Records from a dataset:
***

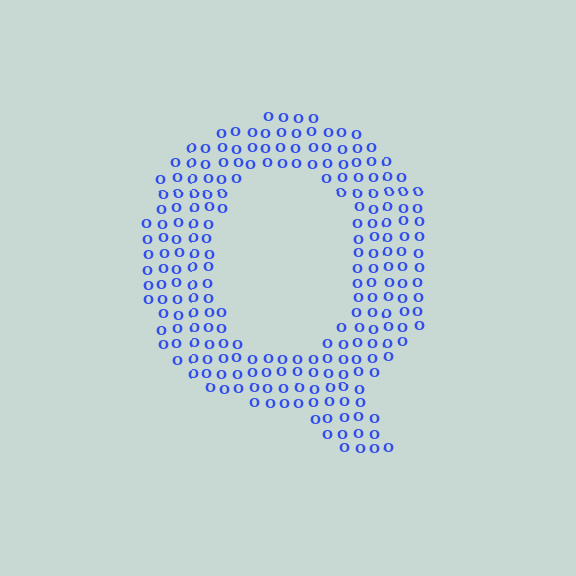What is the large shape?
The large shape is the letter Q.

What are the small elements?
The small elements are letter O's.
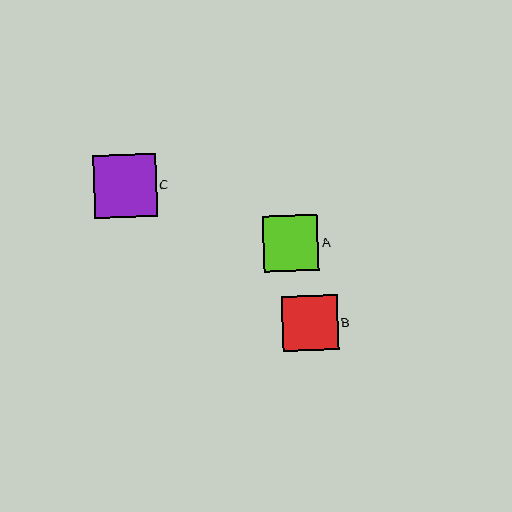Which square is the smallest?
Square B is the smallest with a size of approximately 55 pixels.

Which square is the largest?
Square C is the largest with a size of approximately 62 pixels.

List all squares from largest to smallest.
From largest to smallest: C, A, B.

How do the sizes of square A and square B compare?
Square A and square B are approximately the same size.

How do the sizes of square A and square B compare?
Square A and square B are approximately the same size.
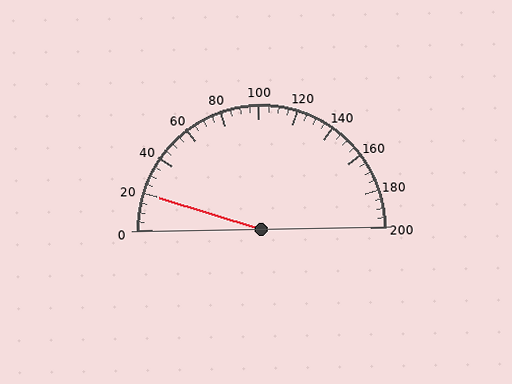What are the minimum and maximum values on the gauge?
The gauge ranges from 0 to 200.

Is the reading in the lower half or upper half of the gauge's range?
The reading is in the lower half of the range (0 to 200).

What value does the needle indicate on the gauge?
The needle indicates approximately 20.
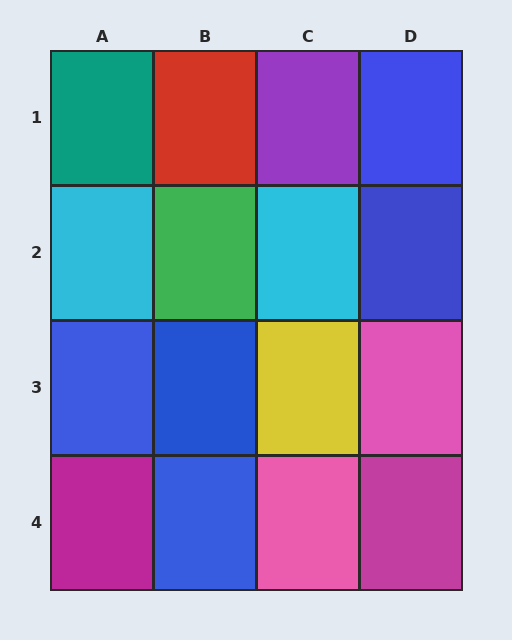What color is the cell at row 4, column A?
Magenta.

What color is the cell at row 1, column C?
Purple.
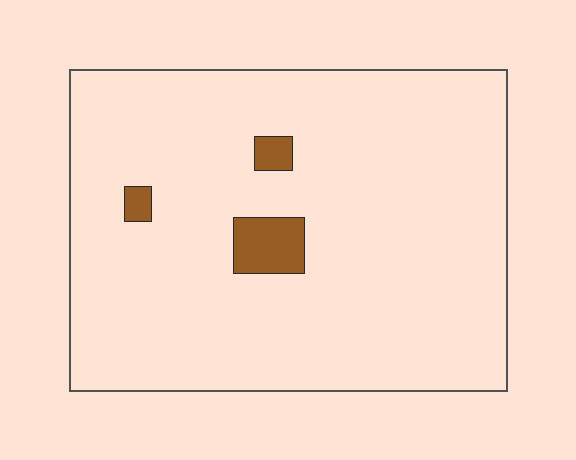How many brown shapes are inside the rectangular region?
3.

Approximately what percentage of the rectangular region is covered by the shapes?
Approximately 5%.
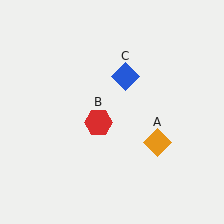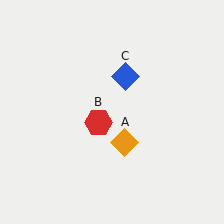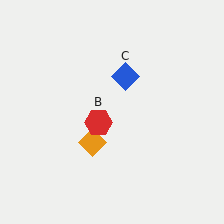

***

Required task =
Return the material word for word. Pictures are not part of the copy.

Written reply =
What is the large shape?
The large shape is the letter Q.

What are the small elements?
The small elements are letter O's.
Which square is the smallest?
Square B is the smallest with a size of approximately 55 pixels.

Which square is the largest?
Square C is the largest with a size of approximately 62 pixels.

List all squares from largest to smallest.
From largest to smallest: C, A, B.

How do the sizes of square A and square B compare?
Square A and square B are approximately the same size.

How do the sizes of square A and square B compare?
Square A and square B are approximately the same size.
What are the minimum and maximum values on the gauge?
The gauge ranges from 0 to 200.

Is the reading in the lower half or upper half of the gauge's range?
The reading is in the lower half of the range (0 to 200).

What value does the needle indicate on the gauge?
The needle indicates approximately 20.
What color is the cell at row 4, column A?
Magenta.

What color is the cell at row 1, column C?
Purple.
How many brown shapes are inside the rectangular region?
3.

Approximately what percentage of the rectangular region is covered by the shapes?
Approximately 5%.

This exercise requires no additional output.